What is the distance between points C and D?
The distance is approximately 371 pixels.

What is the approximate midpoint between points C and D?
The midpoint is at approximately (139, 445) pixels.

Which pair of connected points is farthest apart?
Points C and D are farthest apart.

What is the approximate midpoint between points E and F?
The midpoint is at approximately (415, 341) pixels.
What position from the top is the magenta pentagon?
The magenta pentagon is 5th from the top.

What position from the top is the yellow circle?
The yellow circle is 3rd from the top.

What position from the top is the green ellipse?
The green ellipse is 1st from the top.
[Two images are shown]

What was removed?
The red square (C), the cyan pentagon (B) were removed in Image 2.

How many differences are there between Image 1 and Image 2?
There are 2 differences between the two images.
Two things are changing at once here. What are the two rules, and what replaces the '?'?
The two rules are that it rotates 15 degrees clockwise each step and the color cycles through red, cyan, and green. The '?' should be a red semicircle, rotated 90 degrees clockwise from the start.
--
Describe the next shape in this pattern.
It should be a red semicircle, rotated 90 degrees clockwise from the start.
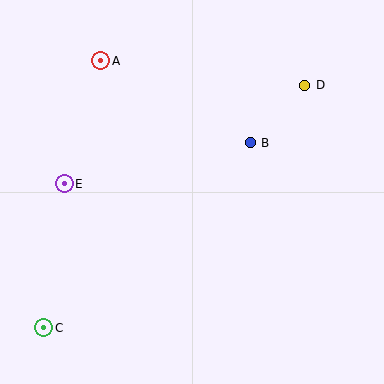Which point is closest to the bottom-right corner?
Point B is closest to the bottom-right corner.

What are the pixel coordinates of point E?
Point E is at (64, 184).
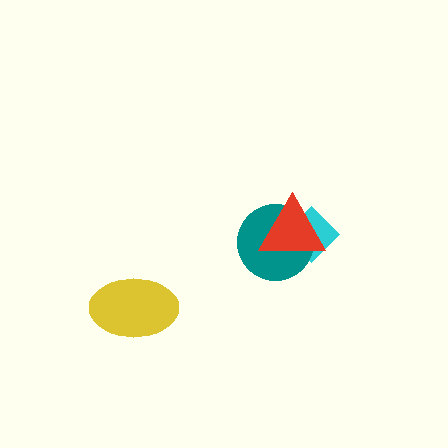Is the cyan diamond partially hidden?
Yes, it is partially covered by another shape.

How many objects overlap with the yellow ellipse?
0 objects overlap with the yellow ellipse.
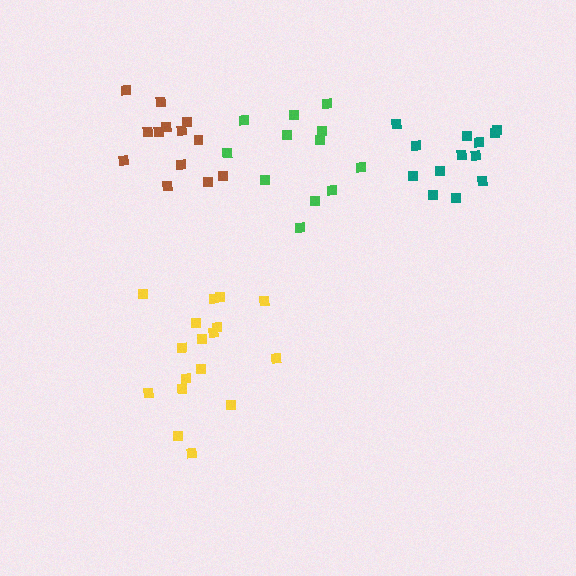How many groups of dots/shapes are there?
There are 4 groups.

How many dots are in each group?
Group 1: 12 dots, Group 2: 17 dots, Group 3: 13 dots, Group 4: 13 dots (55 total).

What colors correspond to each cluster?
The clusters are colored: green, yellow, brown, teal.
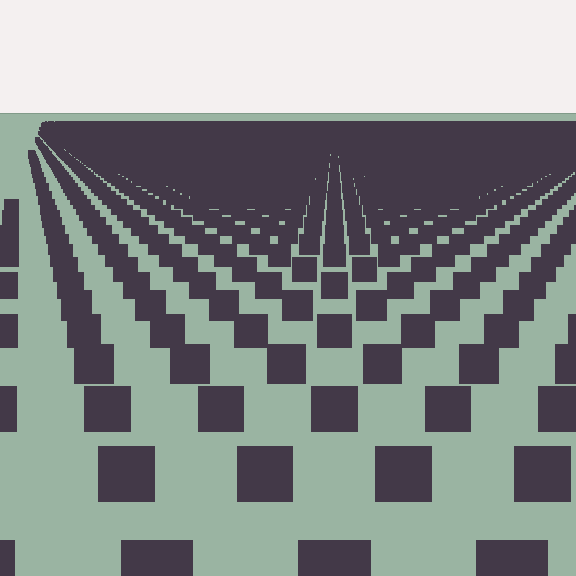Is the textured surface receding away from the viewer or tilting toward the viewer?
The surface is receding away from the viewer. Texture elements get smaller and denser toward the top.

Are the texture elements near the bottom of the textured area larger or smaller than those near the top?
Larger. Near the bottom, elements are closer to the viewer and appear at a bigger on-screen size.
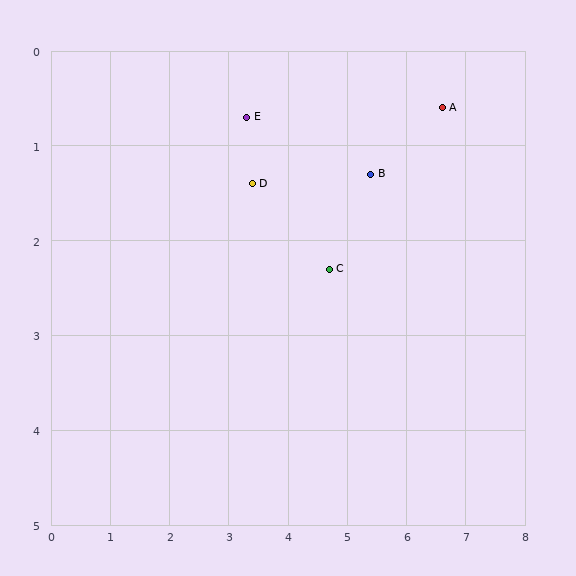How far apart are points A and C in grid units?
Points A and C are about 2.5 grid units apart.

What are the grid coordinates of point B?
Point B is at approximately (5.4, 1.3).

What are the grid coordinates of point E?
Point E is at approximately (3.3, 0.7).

== AIM ==
The lines to quote run from the one containing "What is the distance between points C and D?" to the one containing "[Two images are shown]". Quote them exactly, with both of those lines, and nothing else.

== WRITTEN SOLUTION ==
What is the distance between points C and D?
The distance is approximately 371 pixels.

What is the approximate midpoint between points C and D?
The midpoint is at approximately (139, 445) pixels.

Which pair of connected points is farthest apart?
Points C and D are farthest apart.

What is the approximate midpoint between points E and F?
The midpoint is at approximately (415, 341) pixels.
What position from the top is the magenta pentagon?
The magenta pentagon is 5th from the top.

What position from the top is the yellow circle?
The yellow circle is 3rd from the top.

What position from the top is the green ellipse?
The green ellipse is 1st from the top.
[Two images are shown]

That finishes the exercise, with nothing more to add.